▶ DATA FOR THE TASK
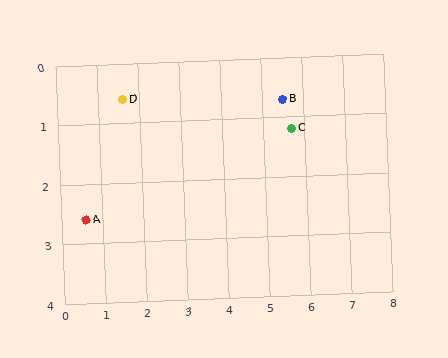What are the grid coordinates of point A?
Point A is at approximately (0.6, 2.6).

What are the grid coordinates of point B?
Point B is at approximately (5.5, 0.7).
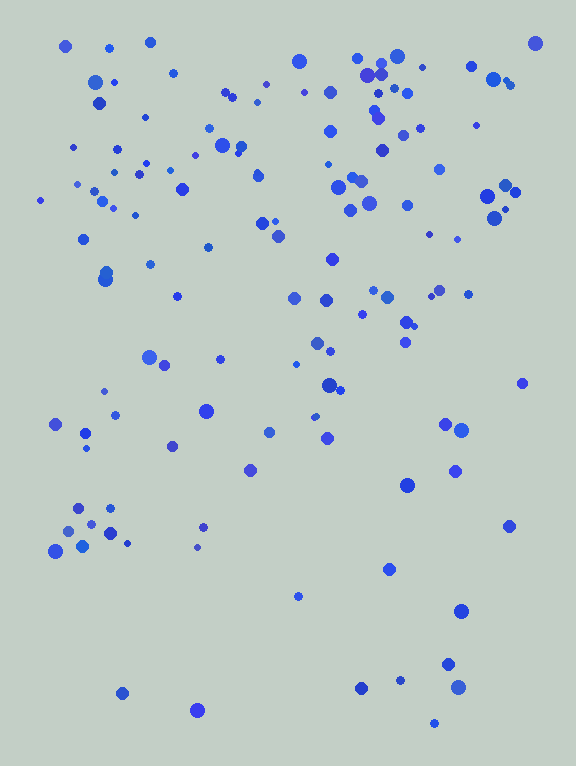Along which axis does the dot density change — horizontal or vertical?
Vertical.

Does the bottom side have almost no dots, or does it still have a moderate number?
Still a moderate number, just noticeably fewer than the top.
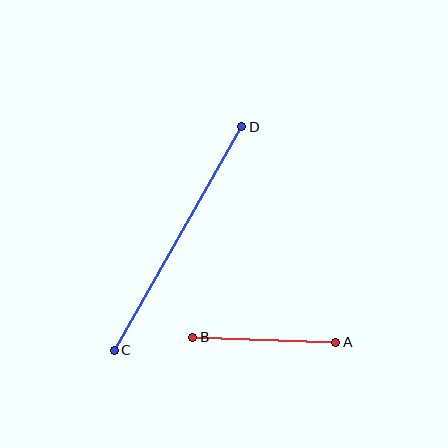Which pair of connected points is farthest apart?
Points C and D are farthest apart.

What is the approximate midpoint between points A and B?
The midpoint is at approximately (264, 340) pixels.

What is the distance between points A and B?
The distance is approximately 143 pixels.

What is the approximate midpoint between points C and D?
The midpoint is at approximately (178, 239) pixels.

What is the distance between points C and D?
The distance is approximately 257 pixels.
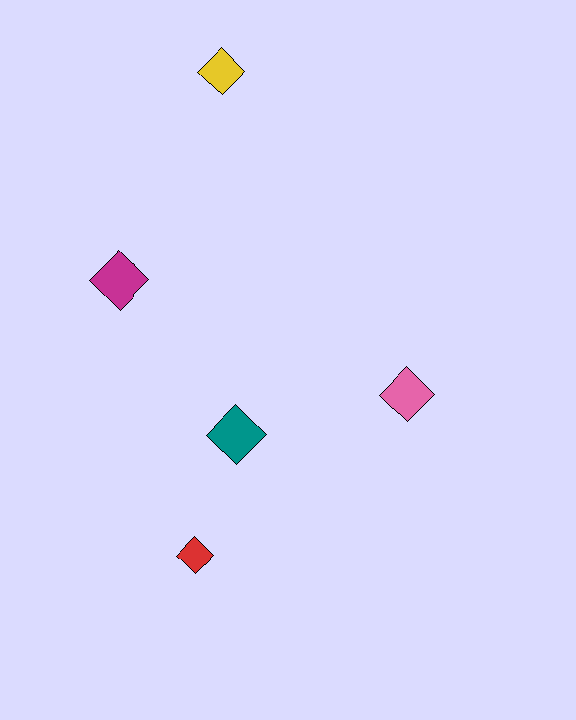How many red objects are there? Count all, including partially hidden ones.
There is 1 red object.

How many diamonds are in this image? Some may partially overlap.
There are 5 diamonds.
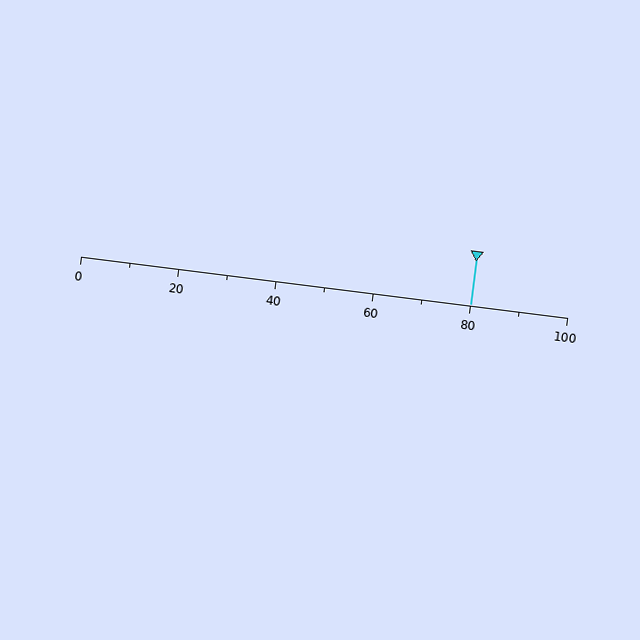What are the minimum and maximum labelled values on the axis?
The axis runs from 0 to 100.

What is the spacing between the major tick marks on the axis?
The major ticks are spaced 20 apart.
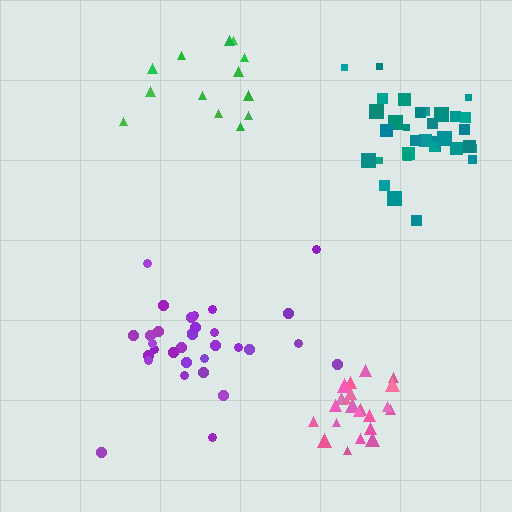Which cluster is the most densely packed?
Pink.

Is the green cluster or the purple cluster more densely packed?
Purple.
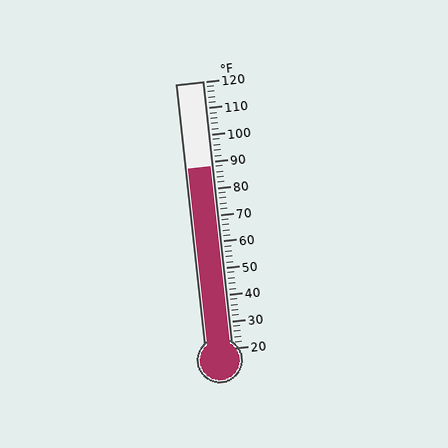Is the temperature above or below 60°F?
The temperature is above 60°F.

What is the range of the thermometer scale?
The thermometer scale ranges from 20°F to 120°F.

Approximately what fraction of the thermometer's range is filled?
The thermometer is filled to approximately 70% of its range.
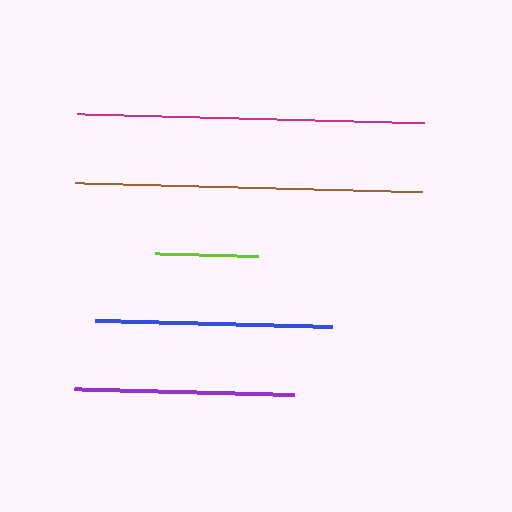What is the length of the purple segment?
The purple segment is approximately 220 pixels long.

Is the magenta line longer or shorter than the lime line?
The magenta line is longer than the lime line.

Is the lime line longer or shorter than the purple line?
The purple line is longer than the lime line.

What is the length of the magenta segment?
The magenta segment is approximately 347 pixels long.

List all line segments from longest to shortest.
From longest to shortest: magenta and brown (about equal), blue and purple (about equal), lime.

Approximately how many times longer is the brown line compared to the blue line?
The brown line is approximately 1.5 times the length of the blue line.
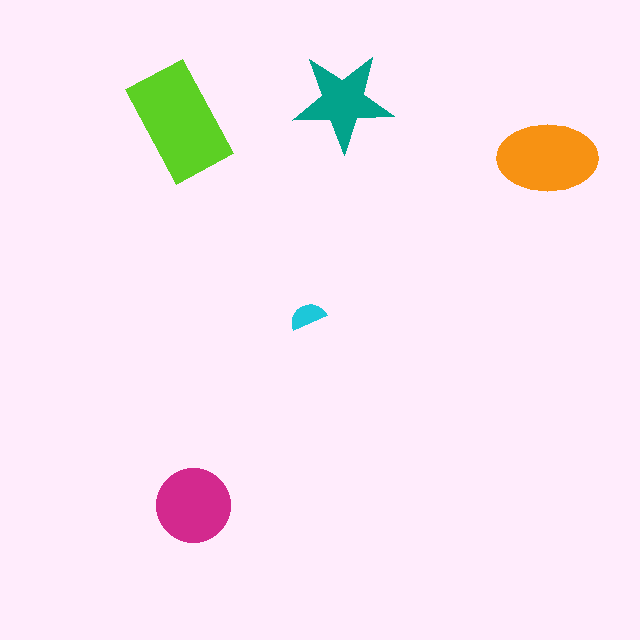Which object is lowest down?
The magenta circle is bottommost.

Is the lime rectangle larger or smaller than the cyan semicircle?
Larger.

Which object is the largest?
The lime rectangle.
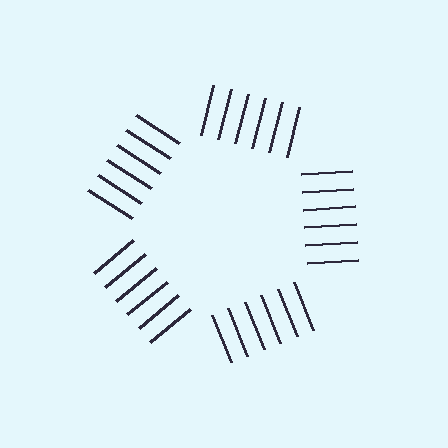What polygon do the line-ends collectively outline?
An illusory pentagon — the line segments terminate on its edges but no continuous stroke is drawn.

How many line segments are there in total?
30 — 6 along each of the 5 edges.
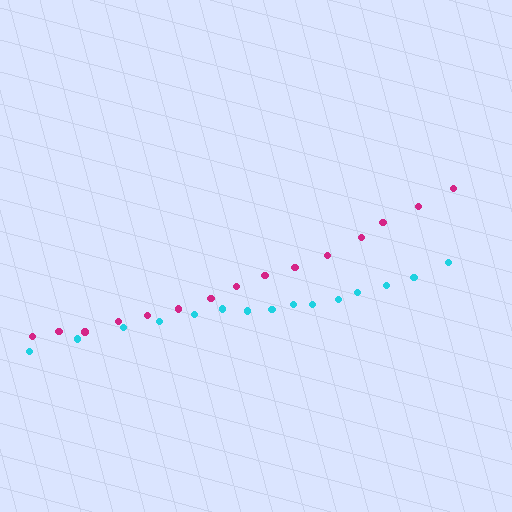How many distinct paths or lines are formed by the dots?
There are 2 distinct paths.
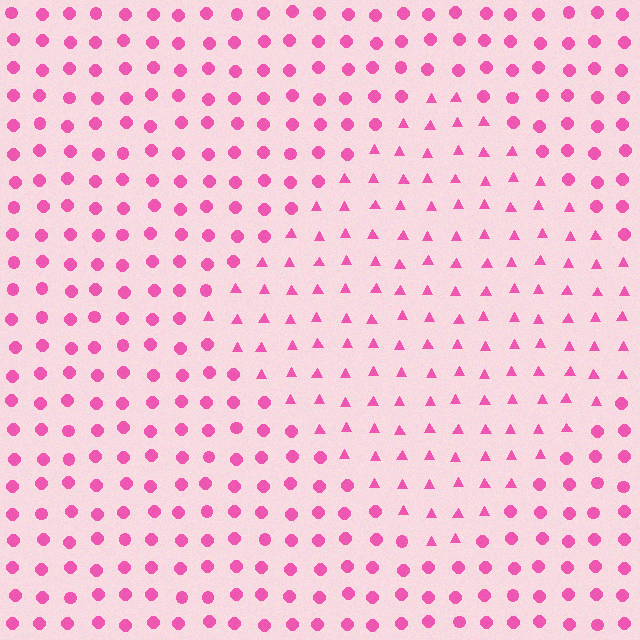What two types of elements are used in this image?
The image uses triangles inside the diamond region and circles outside it.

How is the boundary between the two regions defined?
The boundary is defined by a change in element shape: triangles inside vs. circles outside. All elements share the same color and spacing.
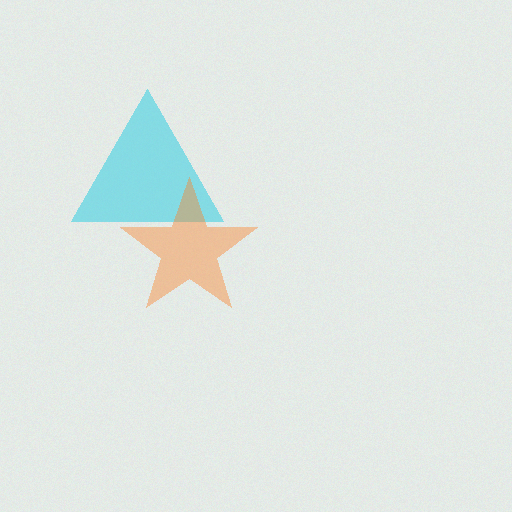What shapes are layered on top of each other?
The layered shapes are: a cyan triangle, an orange star.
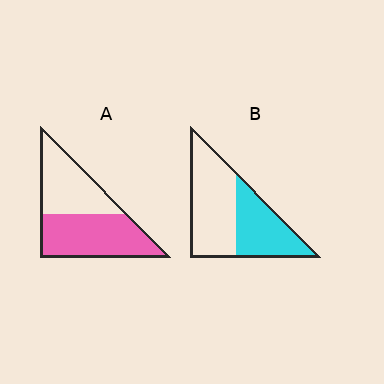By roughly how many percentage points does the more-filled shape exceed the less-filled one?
By roughly 15 percentage points (A over B).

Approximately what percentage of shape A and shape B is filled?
A is approximately 55% and B is approximately 40%.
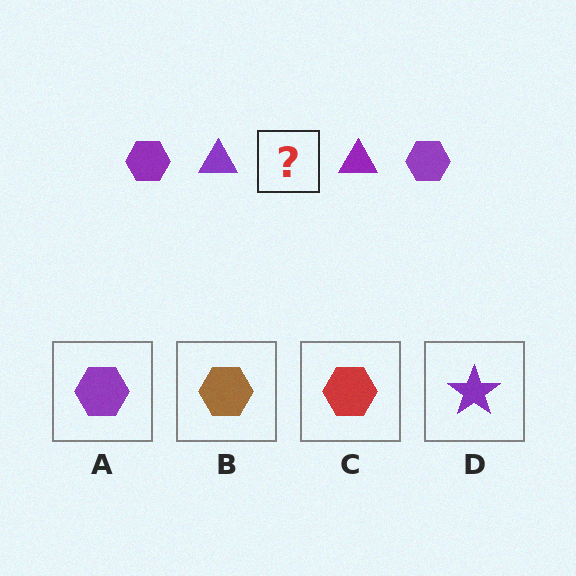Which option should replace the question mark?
Option A.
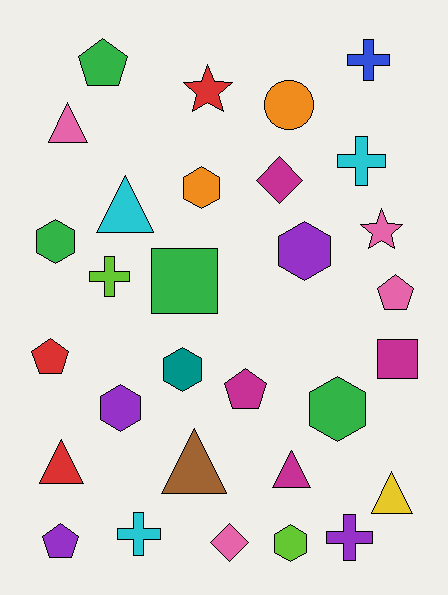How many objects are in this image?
There are 30 objects.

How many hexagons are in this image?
There are 7 hexagons.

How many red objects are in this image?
There are 3 red objects.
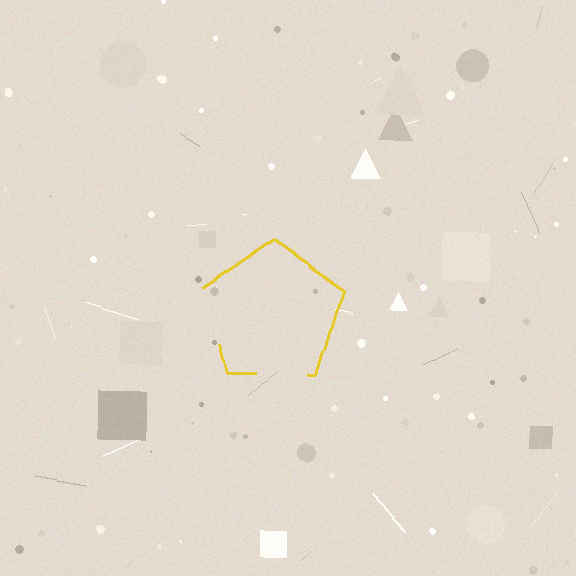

▶ TASK DETAILS
Reproduce word for word the lines running from the line with "What shapes are layered on top of each other?" through the end of the data, both included, and nothing else; leave out the pictures.

▶ SOLVED EXERCISE
What shapes are layered on top of each other?
The layered shapes are: a cyan triangle, an orange star.
By roughly how many percentage points does the more-filled shape exceed the less-filled one?
By roughly 15 percentage points (A over B).

Approximately what percentage of shape A and shape B is filled?
A is approximately 55% and B is approximately 40%.
Which option should replace the question mark?
Option A.
How many objects are in this image?
There are 30 objects.

How many hexagons are in this image?
There are 7 hexagons.

How many red objects are in this image?
There are 3 red objects.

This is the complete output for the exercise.